Short problem |
Omit the pictures and retype only the lines from the one containing "Between the teal" through the end of the listing, both ends included.

════════════════════

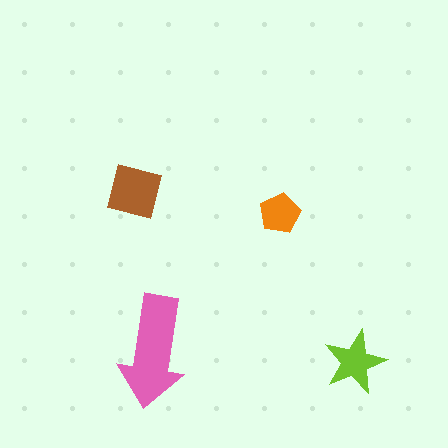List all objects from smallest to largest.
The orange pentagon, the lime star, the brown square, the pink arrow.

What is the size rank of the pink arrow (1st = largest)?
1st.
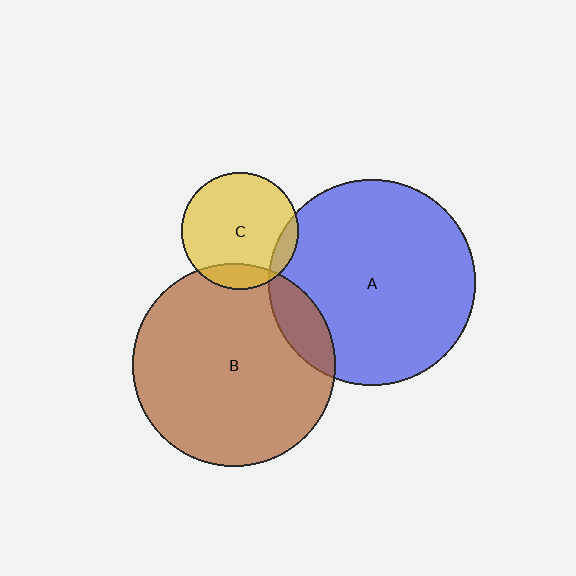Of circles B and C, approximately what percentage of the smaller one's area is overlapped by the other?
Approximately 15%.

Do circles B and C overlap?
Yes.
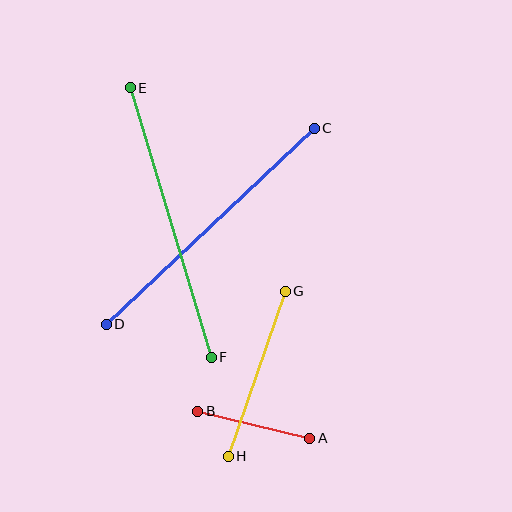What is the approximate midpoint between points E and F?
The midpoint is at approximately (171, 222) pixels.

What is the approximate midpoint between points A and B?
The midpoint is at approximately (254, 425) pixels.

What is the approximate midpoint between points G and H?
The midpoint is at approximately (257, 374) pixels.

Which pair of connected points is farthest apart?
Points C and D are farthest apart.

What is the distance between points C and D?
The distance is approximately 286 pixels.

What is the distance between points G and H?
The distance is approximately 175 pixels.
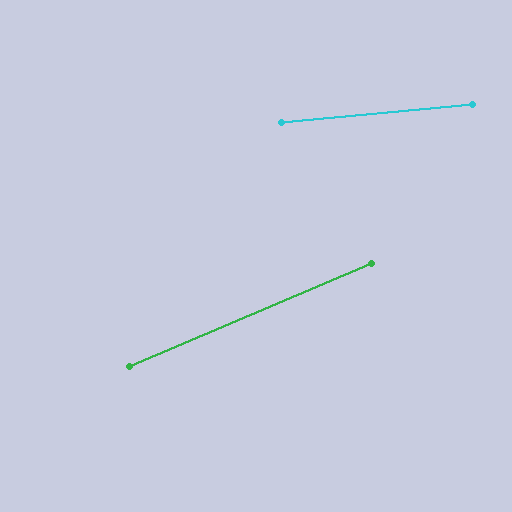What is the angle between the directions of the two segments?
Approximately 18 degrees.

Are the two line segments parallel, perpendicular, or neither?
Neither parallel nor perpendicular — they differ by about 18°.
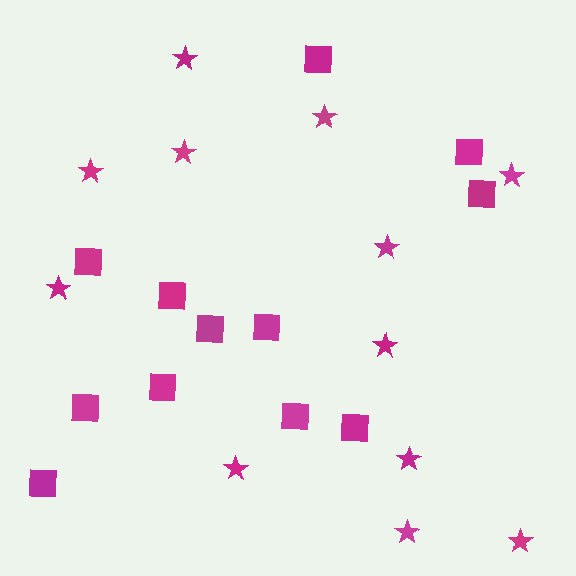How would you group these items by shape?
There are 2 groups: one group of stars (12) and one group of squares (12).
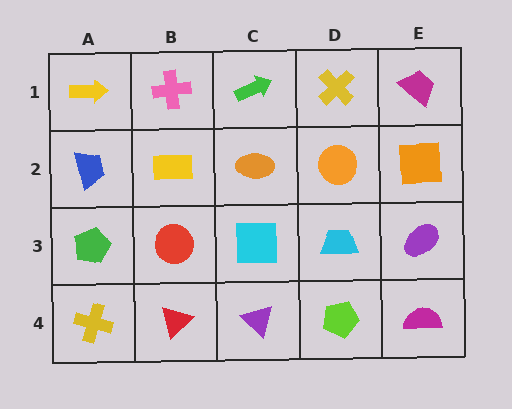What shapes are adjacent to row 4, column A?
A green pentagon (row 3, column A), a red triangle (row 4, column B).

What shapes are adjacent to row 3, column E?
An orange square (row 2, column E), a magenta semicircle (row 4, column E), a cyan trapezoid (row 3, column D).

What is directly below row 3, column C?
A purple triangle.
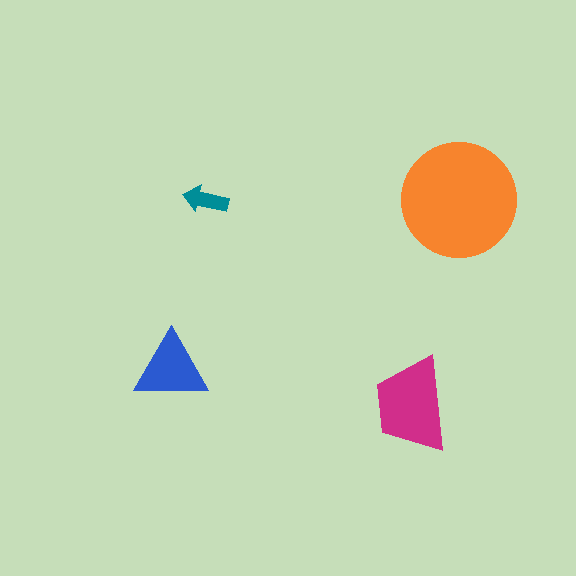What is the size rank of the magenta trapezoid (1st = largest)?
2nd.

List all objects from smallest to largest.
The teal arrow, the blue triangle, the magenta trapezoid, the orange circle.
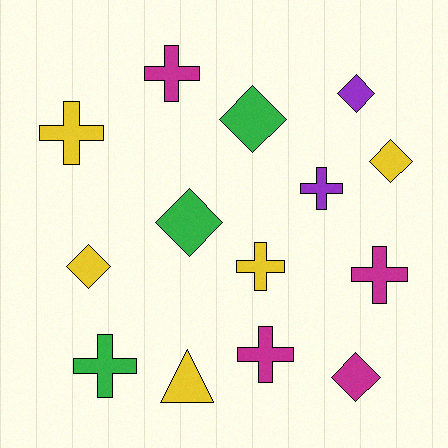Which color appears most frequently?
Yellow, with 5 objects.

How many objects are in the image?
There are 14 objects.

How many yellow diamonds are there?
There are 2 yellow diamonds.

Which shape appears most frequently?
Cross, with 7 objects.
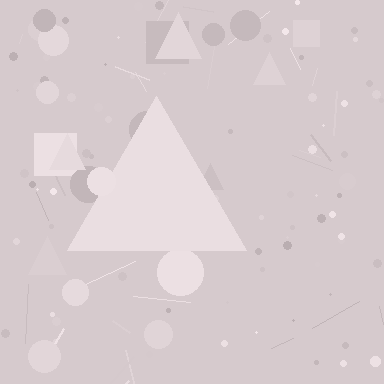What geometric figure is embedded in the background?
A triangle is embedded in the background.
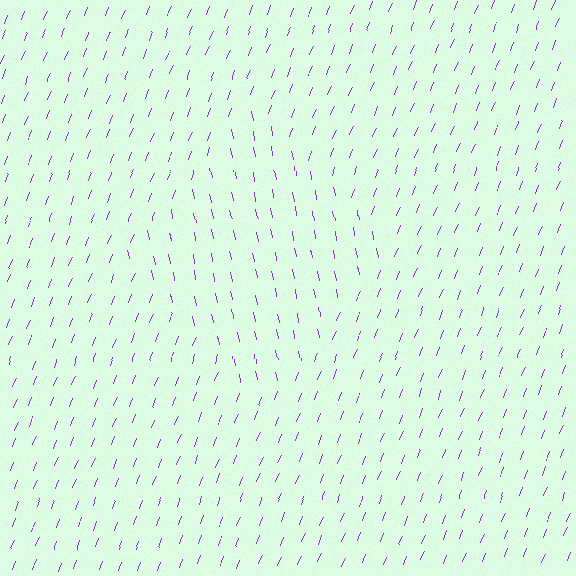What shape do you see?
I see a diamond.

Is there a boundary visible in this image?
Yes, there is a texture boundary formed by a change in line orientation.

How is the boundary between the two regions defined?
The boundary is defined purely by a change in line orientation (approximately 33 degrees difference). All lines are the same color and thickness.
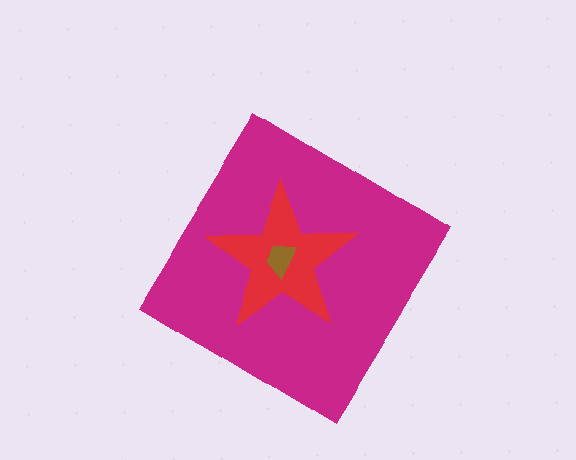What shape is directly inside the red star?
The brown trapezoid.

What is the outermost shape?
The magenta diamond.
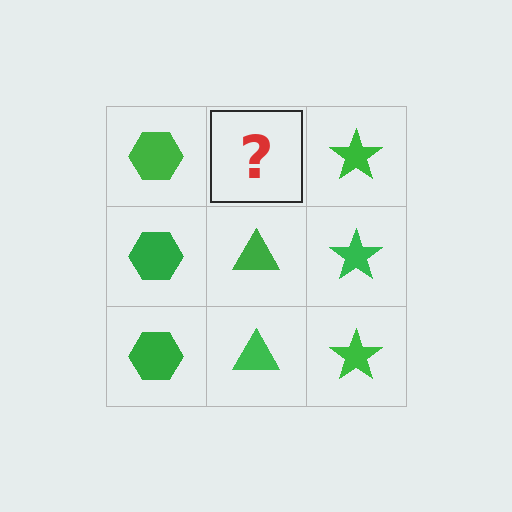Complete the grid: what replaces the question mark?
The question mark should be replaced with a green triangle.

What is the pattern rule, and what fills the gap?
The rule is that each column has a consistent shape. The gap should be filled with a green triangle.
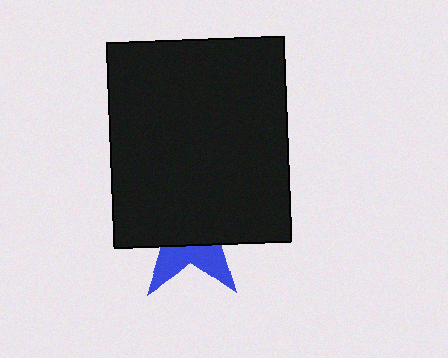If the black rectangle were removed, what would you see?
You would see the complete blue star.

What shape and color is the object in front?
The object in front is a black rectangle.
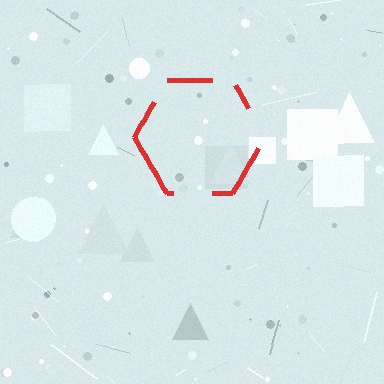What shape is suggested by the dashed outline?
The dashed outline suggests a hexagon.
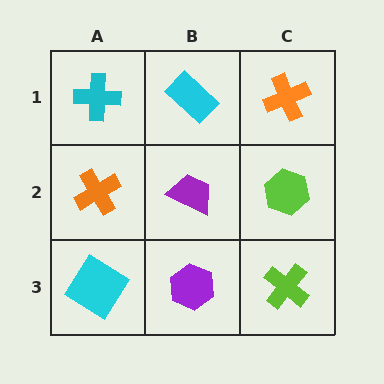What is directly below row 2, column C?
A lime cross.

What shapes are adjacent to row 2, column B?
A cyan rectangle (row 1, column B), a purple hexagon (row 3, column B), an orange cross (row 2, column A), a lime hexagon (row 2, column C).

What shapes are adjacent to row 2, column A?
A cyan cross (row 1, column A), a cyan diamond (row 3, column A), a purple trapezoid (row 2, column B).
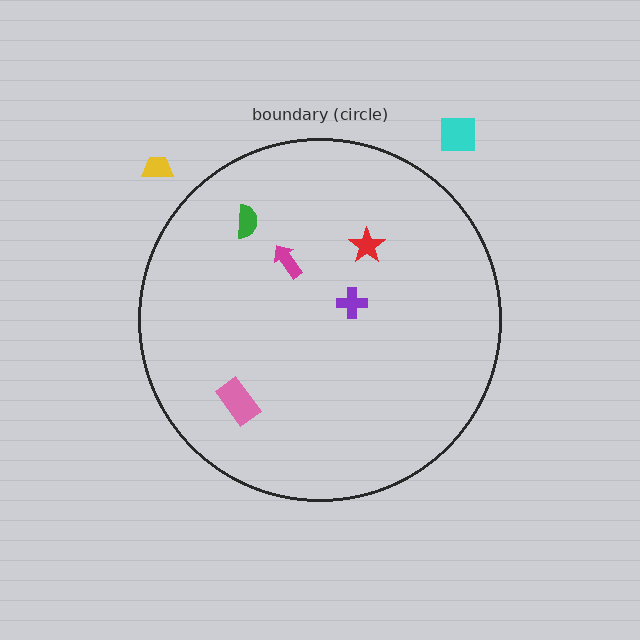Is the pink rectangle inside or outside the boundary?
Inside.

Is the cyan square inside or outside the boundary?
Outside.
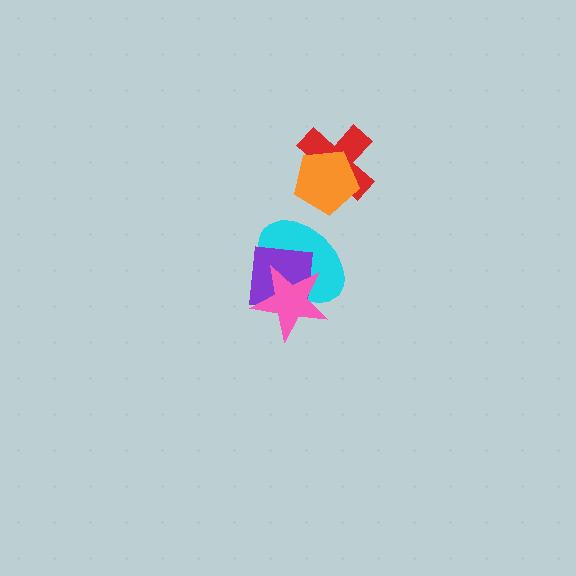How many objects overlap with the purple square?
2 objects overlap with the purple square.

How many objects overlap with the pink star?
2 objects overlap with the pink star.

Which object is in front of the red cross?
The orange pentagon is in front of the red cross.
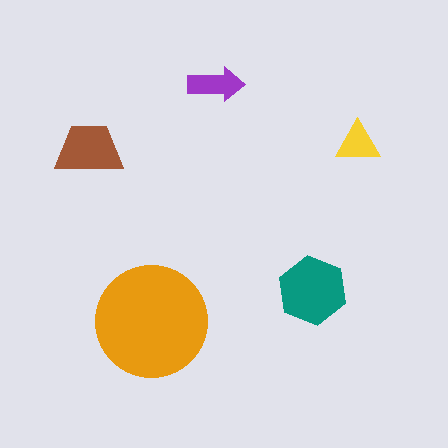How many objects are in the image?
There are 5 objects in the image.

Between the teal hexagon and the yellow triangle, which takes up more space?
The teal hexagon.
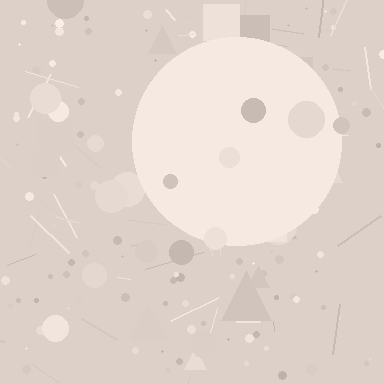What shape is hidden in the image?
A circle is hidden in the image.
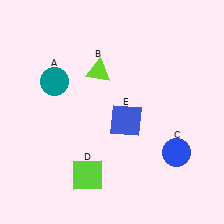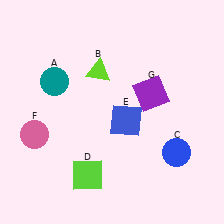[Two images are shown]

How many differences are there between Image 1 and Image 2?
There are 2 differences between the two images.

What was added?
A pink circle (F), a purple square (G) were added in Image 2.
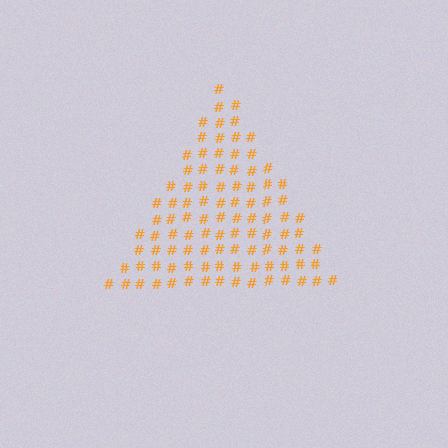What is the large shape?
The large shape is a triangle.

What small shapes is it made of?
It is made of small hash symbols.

════════════════════

Problem solution |
Between the teal hexagon and the yellow triangle, which takes up more space?
The teal hexagon.
What shape is hidden in the image?
A circle is hidden in the image.
[Two images are shown]

How many differences are there between Image 1 and Image 2?
There are 2 differences between the two images.

What was added?
A pink circle (F), a purple square (G) were added in Image 2.
What is the large shape?
The large shape is a triangle.

What small shapes is it made of?
It is made of small hash symbols.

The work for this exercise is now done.